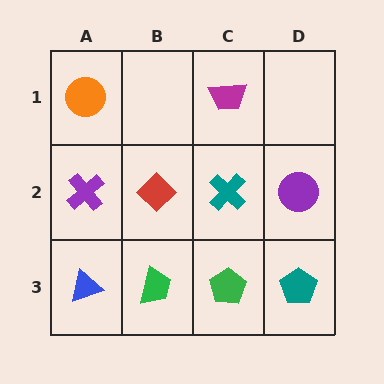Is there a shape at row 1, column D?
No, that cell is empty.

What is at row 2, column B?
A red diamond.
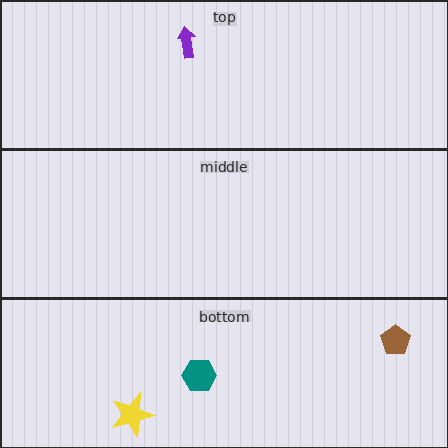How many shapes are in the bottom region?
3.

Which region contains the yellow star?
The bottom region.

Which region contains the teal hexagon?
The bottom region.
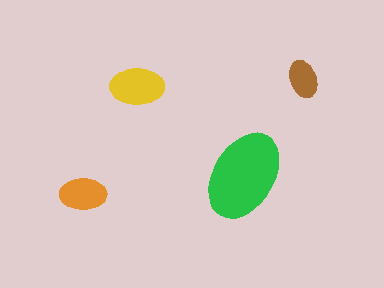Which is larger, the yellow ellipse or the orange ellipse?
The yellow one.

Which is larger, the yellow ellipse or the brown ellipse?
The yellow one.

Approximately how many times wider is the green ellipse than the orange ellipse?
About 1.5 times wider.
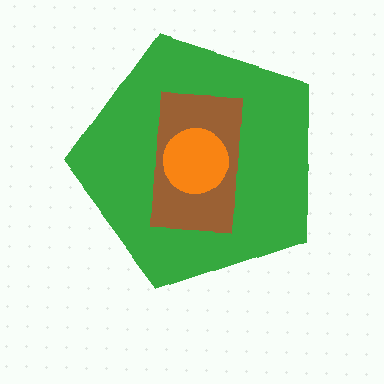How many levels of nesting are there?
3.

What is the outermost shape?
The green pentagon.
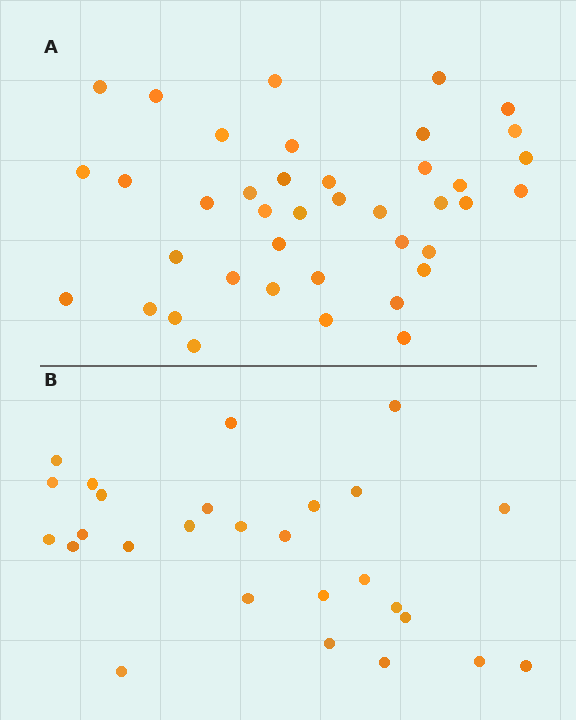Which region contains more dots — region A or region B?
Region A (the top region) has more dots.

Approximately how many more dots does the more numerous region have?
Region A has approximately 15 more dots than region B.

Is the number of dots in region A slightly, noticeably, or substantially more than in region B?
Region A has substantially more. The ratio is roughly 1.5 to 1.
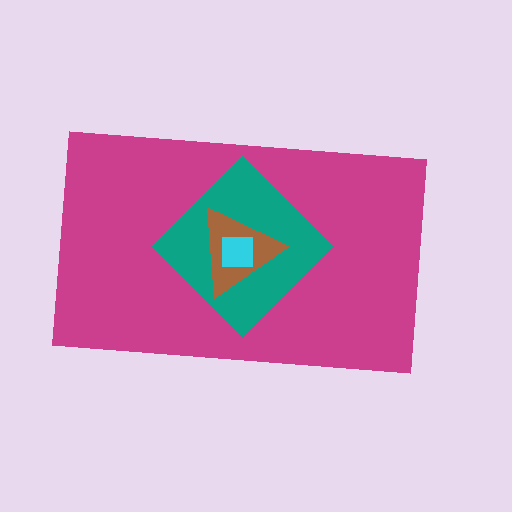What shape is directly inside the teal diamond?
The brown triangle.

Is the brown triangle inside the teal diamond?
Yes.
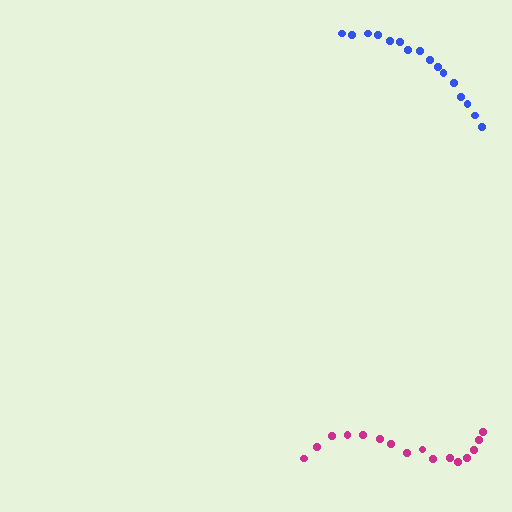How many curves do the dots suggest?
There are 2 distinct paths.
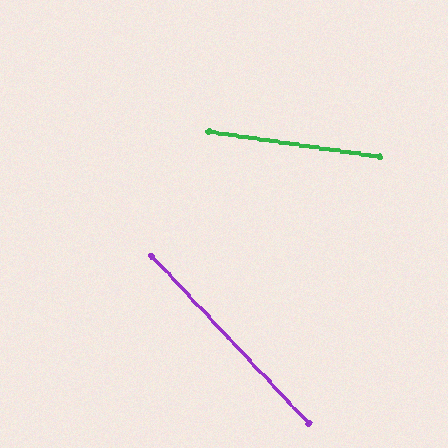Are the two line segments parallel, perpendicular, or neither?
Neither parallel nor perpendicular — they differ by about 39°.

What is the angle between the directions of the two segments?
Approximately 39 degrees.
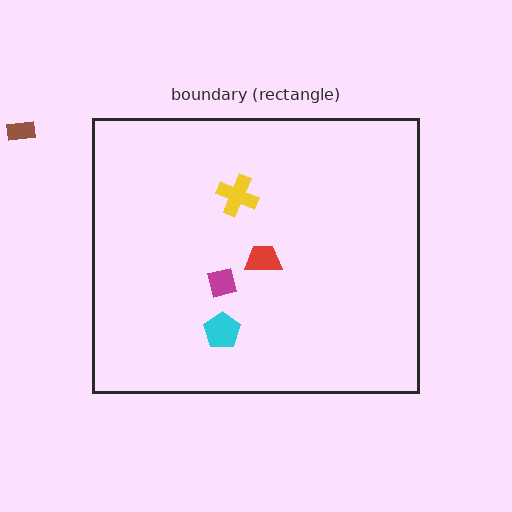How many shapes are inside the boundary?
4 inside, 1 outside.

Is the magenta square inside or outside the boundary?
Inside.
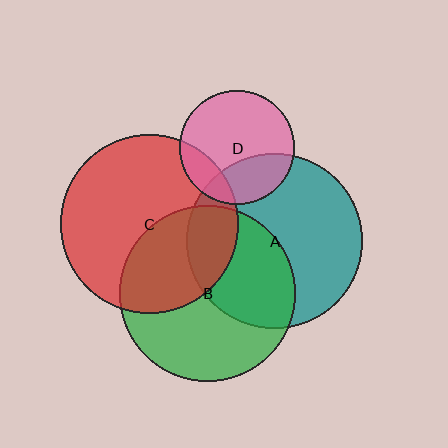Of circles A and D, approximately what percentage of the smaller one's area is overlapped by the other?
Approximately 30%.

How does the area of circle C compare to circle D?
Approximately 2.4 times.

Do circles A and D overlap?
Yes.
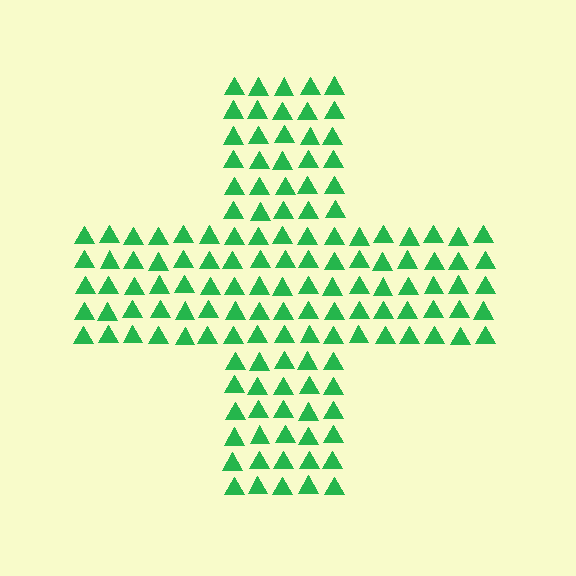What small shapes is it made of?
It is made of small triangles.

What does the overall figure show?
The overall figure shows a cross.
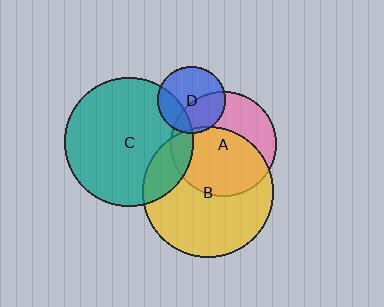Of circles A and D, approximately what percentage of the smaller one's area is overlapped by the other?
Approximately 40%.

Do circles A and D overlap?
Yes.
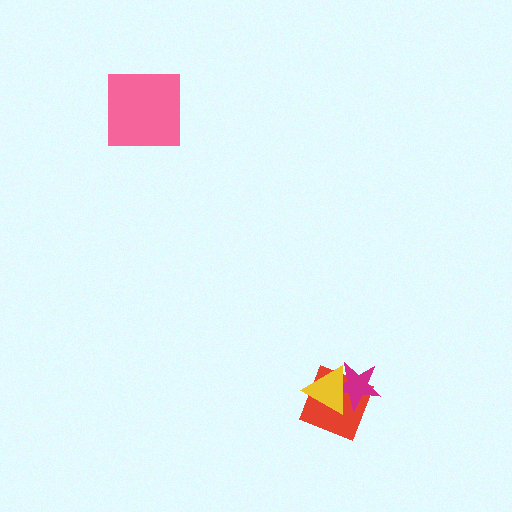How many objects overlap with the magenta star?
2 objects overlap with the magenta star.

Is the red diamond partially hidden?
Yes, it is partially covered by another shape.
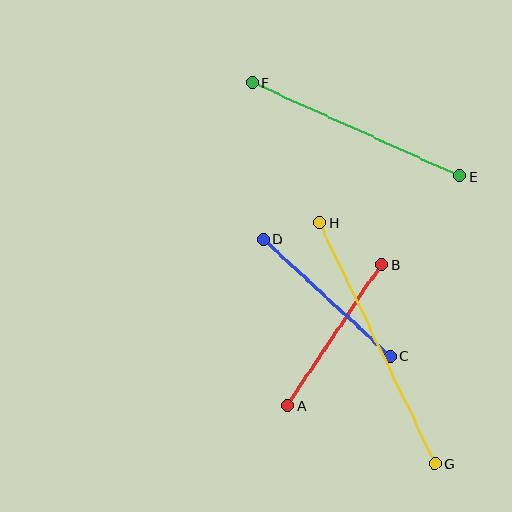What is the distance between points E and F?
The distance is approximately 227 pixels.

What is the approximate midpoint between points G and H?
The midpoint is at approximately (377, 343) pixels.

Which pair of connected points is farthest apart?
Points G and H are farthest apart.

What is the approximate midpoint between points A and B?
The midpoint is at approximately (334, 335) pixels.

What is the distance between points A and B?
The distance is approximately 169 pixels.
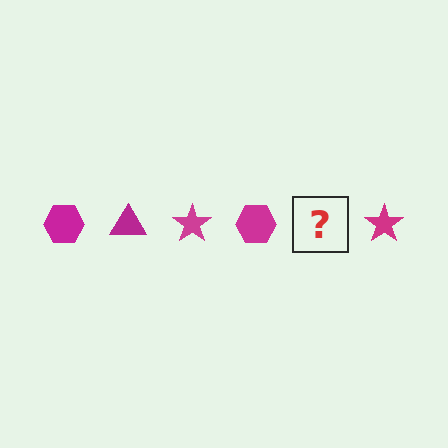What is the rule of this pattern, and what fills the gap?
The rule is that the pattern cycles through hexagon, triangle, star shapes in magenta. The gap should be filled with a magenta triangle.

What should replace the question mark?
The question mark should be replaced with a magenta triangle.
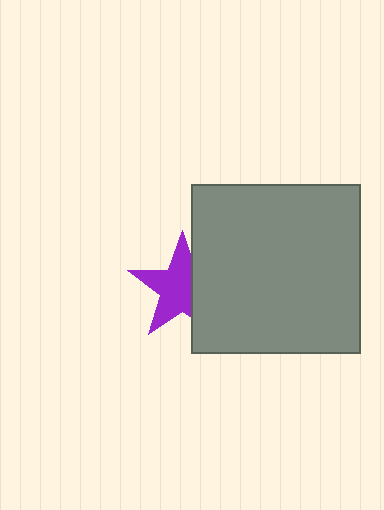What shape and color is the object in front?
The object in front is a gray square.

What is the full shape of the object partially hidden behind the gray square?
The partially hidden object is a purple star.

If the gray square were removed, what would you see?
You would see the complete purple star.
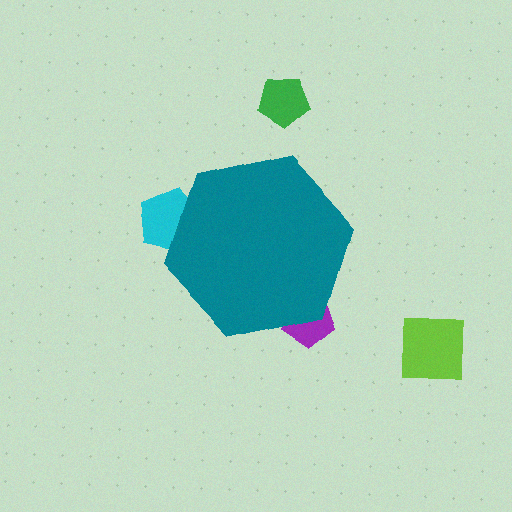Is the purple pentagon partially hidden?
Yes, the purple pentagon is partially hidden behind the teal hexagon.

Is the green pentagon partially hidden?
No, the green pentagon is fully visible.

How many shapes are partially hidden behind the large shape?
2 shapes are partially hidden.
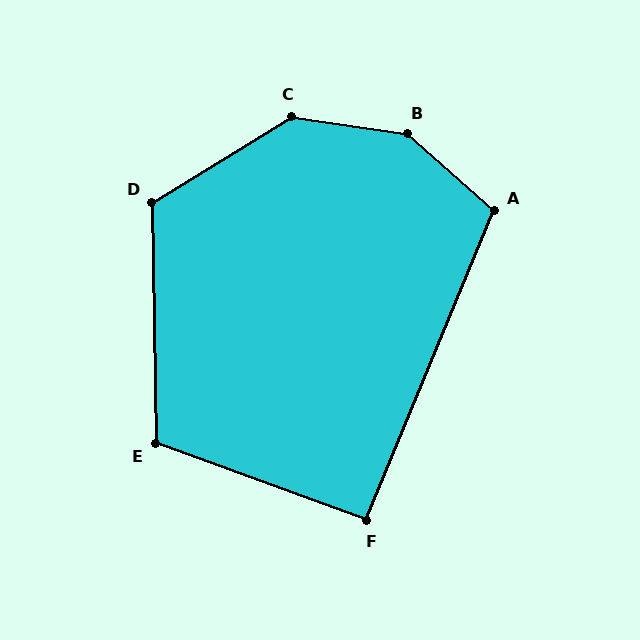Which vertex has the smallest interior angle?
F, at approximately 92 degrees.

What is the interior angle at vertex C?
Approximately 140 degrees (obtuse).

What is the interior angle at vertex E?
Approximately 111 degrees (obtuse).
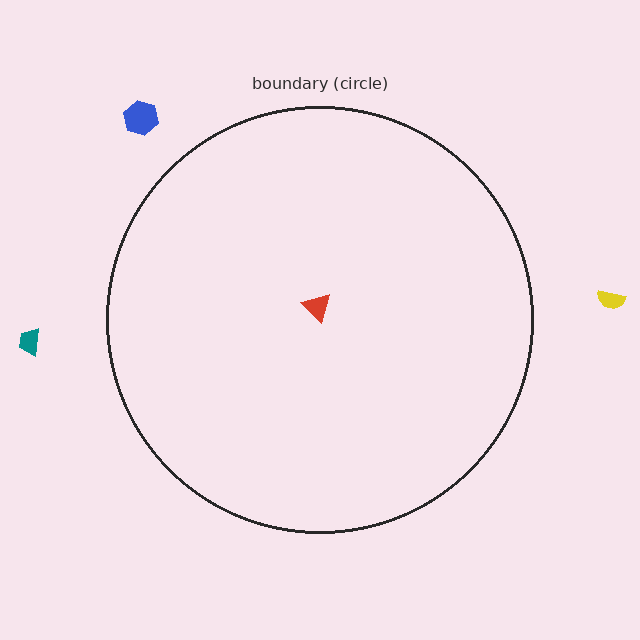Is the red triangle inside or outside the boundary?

### TASK GOAL
Do not copy the pictures, but repeat every line exactly.

### THE ANSWER
Is there a shape at row 1, column D?
No, that cell is empty.

What is at row 2, column B?
A red diamond.
How many shapes are in the bottom region?
3.

Which region contains the yellow star?
The bottom region.

Which region contains the teal hexagon?
The bottom region.
Which is larger, the yellow ellipse or the orange ellipse?
The yellow one.

Which is larger, the yellow ellipse or the brown ellipse?
The yellow one.

Approximately how many times wider is the green ellipse than the orange ellipse?
About 1.5 times wider.
How many levels of nesting are there?
3.

What is the outermost shape?
The green pentagon.
Which region contains more dots — region A or region B?
Region A (the top region) has more dots.

Approximately how many more dots does the more numerous region have?
Region A has approximately 15 more dots than region B.

Is the number of dots in region A slightly, noticeably, or substantially more than in region B?
Region A has substantially more. The ratio is roughly 1.5 to 1.
What shape is directly inside the teal diamond?
The brown triangle.

Is the brown triangle inside the teal diamond?
Yes.
How many curves do the dots suggest?
There are 2 distinct paths.
Are the two line segments parallel, perpendicular, or neither?
Neither parallel nor perpendicular — they differ by about 39°.

What is the angle between the directions of the two segments?
Approximately 39 degrees.
How many shapes are inside the boundary?
4 inside, 1 outside.

Is the magenta square inside or outside the boundary?
Inside.
Of circles A and D, approximately what percentage of the smaller one's area is overlapped by the other?
Approximately 30%.

How does the area of circle C compare to circle D?
Approximately 2.4 times.

Do circles A and D overlap?
Yes.
What small shapes is it made of?
It is made of small triangles.

What does the overall figure show?
The overall figure shows a cross.
Of circles A and D, approximately what percentage of the smaller one's area is overlapped by the other?
Approximately 40%.

Do circles A and D overlap?
Yes.
How many objects overlap with the magenta star?
2 objects overlap with the magenta star.

Is the red diamond partially hidden?
Yes, it is partially covered by another shape.
What is the distance between points E and F?
The distance is approximately 227 pixels.

What is the approximate midpoint between points G and H?
The midpoint is at approximately (377, 343) pixels.

Which pair of connected points is farthest apart?
Points G and H are farthest apart.

What is the approximate midpoint between points A and B?
The midpoint is at approximately (334, 335) pixels.

What is the distance between points A and B?
The distance is approximately 169 pixels.
What is the rule of this pattern, and what fills the gap?
The rule is that the pattern cycles through hexagon, triangle, star shapes in magenta. The gap should be filled with a magenta triangle.

What should replace the question mark?
The question mark should be replaced with a magenta triangle.
What shape and color is the object in front?
The object in front is a gray square.

What is the full shape of the object partially hidden behind the gray square?
The partially hidden object is a purple star.

If the gray square were removed, what would you see?
You would see the complete purple star.
Is the purple pentagon partially hidden?
Yes, the purple pentagon is partially hidden behind the teal hexagon.

Is the green pentagon partially hidden?
No, the green pentagon is fully visible.

How many shapes are partially hidden behind the large shape?
2 shapes are partially hidden.
Which vertex has the smallest interior angle?
F, at approximately 92 degrees.

What is the interior angle at vertex C?
Approximately 140 degrees (obtuse).

What is the interior angle at vertex E?
Approximately 111 degrees (obtuse).
Is the red triangle inside or outside the boundary?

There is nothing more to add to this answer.